Problem description:
Omitting all pictures, copy word for word the lines from the line containing "How many pac-man" through the final line of the entries.

#### Exercise input

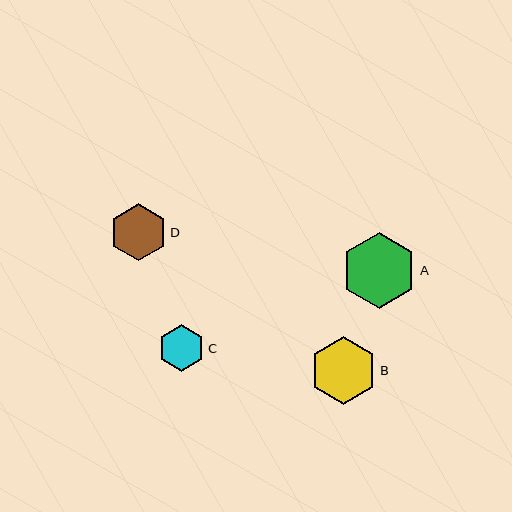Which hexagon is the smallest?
Hexagon C is the smallest with a size of approximately 47 pixels.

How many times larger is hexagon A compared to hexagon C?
Hexagon A is approximately 1.6 times the size of hexagon C.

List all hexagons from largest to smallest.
From largest to smallest: A, B, D, C.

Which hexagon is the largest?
Hexagon A is the largest with a size of approximately 76 pixels.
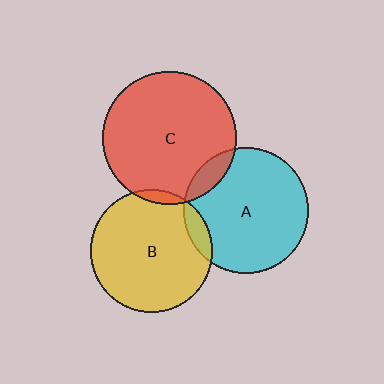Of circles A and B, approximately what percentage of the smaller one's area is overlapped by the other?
Approximately 10%.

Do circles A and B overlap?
Yes.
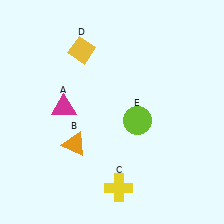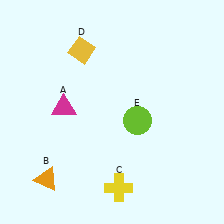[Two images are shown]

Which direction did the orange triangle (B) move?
The orange triangle (B) moved down and to the left.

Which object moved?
The orange triangle (B) moved down and to the left.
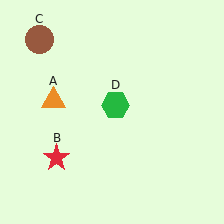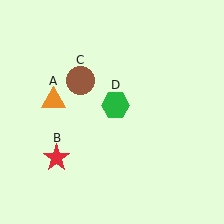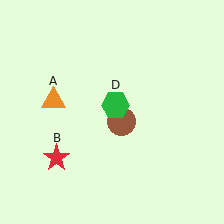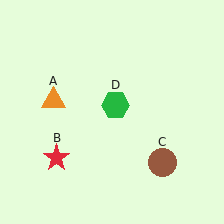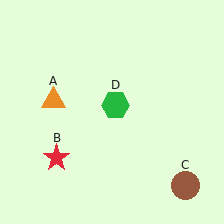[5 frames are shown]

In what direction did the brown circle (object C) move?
The brown circle (object C) moved down and to the right.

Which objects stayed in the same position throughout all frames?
Orange triangle (object A) and red star (object B) and green hexagon (object D) remained stationary.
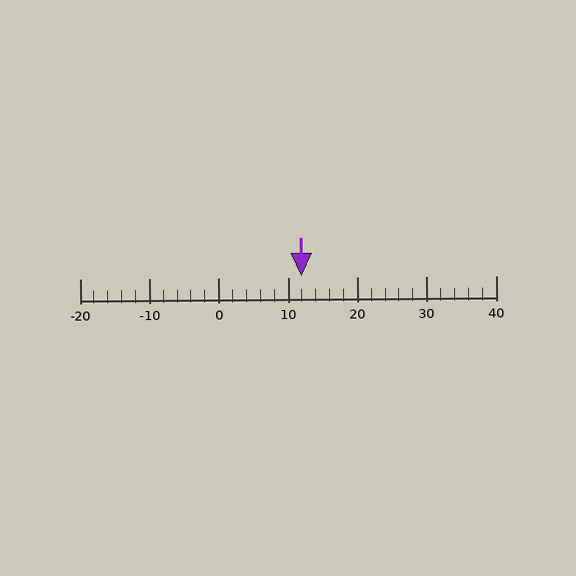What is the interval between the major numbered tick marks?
The major tick marks are spaced 10 units apart.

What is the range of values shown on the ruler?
The ruler shows values from -20 to 40.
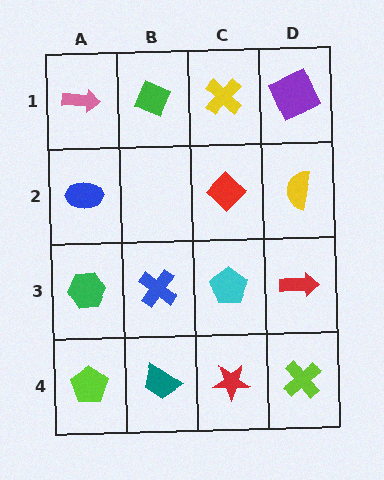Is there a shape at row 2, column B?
No, that cell is empty.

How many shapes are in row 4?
4 shapes.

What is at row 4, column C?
A red star.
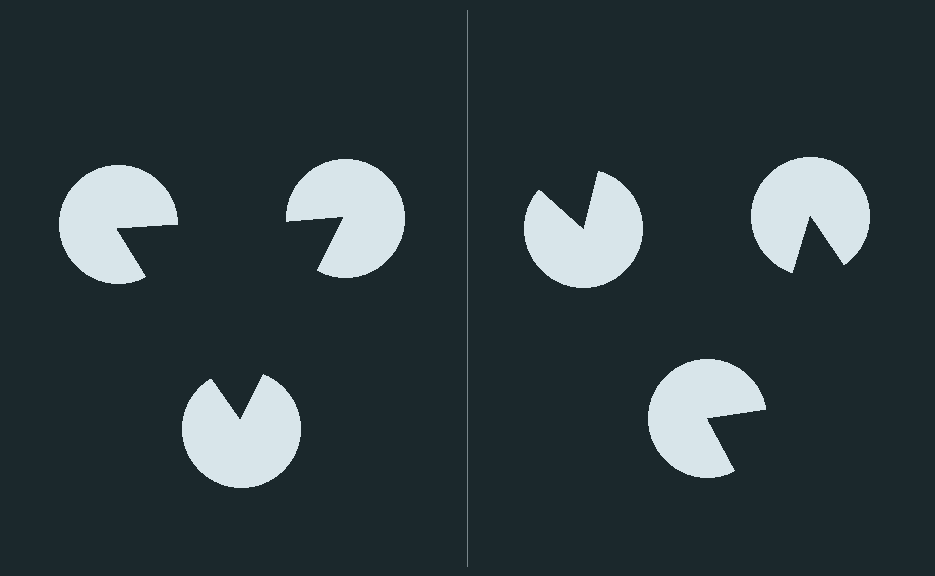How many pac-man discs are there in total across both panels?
6 — 3 on each side.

########

Task output:
How many pac-man discs are there in total across both panels?
6 — 3 on each side.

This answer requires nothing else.